With the pictures left out, write out exactly the lines from the one containing "Of circles B" through the end.

Task material:
___
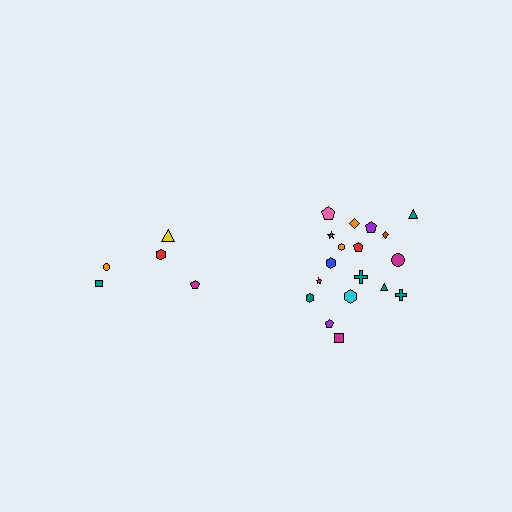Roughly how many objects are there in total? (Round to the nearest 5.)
Roughly 25 objects in total.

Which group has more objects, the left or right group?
The right group.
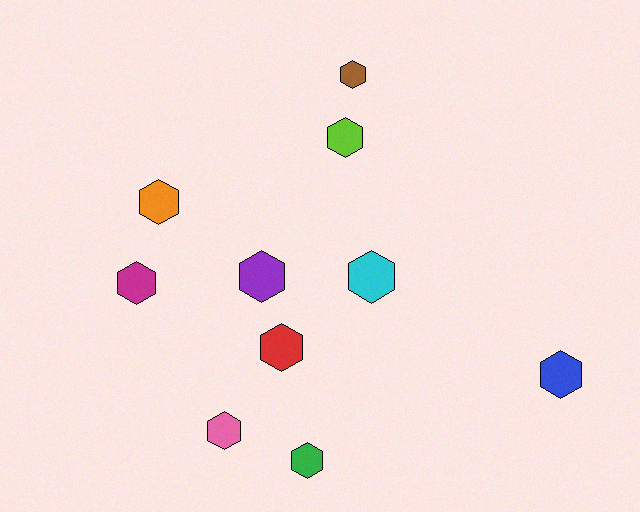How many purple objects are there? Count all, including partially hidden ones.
There is 1 purple object.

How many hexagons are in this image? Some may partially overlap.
There are 10 hexagons.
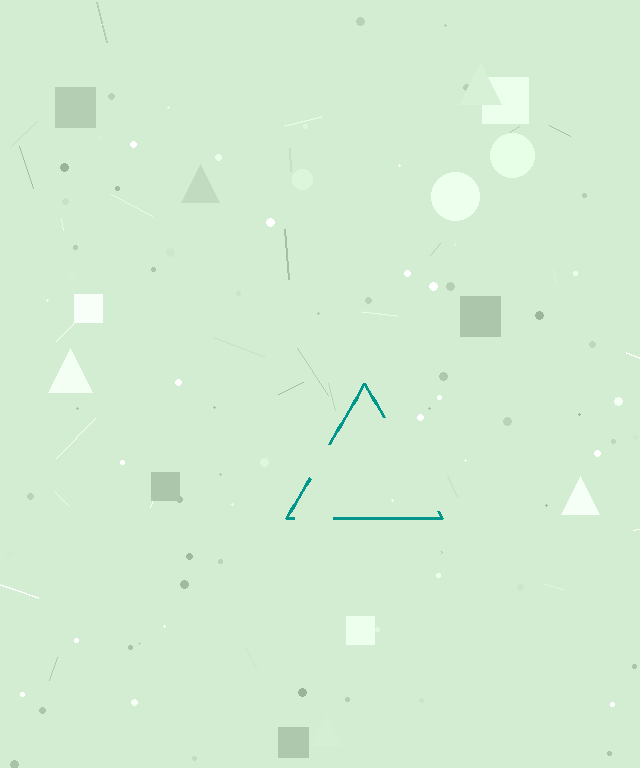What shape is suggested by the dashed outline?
The dashed outline suggests a triangle.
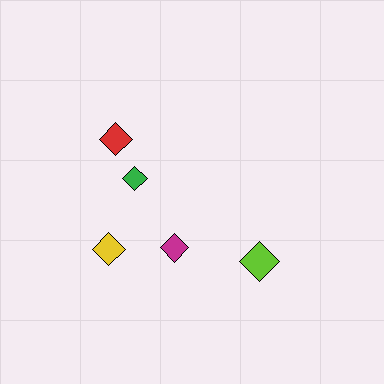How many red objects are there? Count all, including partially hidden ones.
There is 1 red object.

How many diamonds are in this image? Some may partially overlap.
There are 5 diamonds.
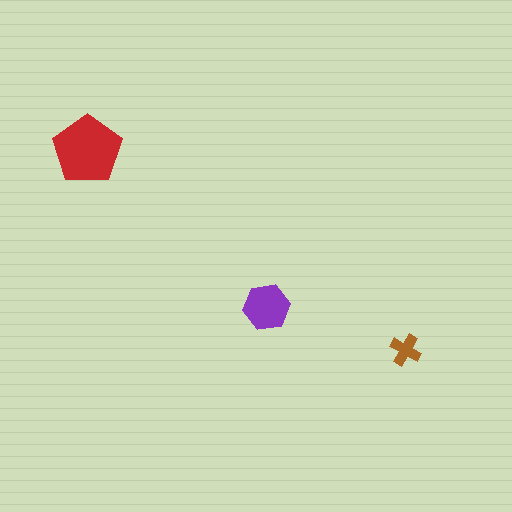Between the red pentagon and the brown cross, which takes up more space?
The red pentagon.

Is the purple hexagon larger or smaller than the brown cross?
Larger.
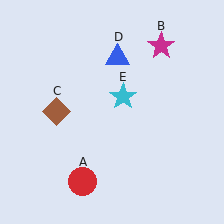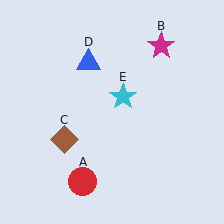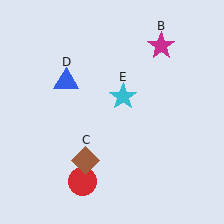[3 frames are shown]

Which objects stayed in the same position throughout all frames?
Red circle (object A) and magenta star (object B) and cyan star (object E) remained stationary.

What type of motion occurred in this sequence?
The brown diamond (object C), blue triangle (object D) rotated counterclockwise around the center of the scene.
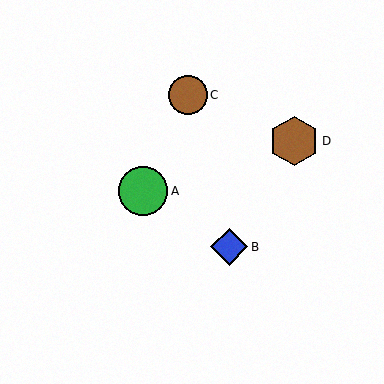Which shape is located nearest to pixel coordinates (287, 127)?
The brown hexagon (labeled D) at (294, 141) is nearest to that location.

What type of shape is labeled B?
Shape B is a blue diamond.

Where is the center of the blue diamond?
The center of the blue diamond is at (229, 247).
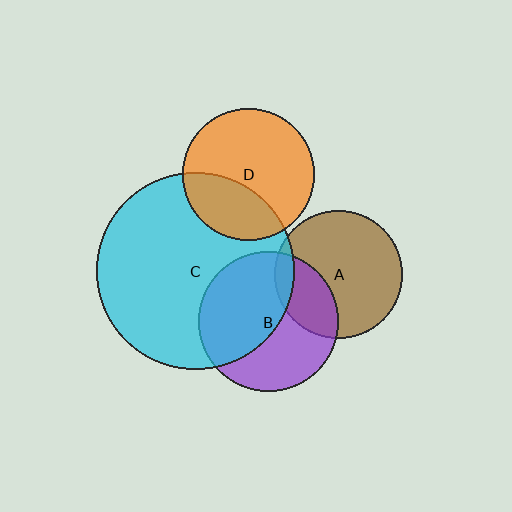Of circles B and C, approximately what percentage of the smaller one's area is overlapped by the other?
Approximately 50%.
___
Task output:
Of circles B and C, approximately what percentage of the smaller one's area is overlapped by the other?
Approximately 50%.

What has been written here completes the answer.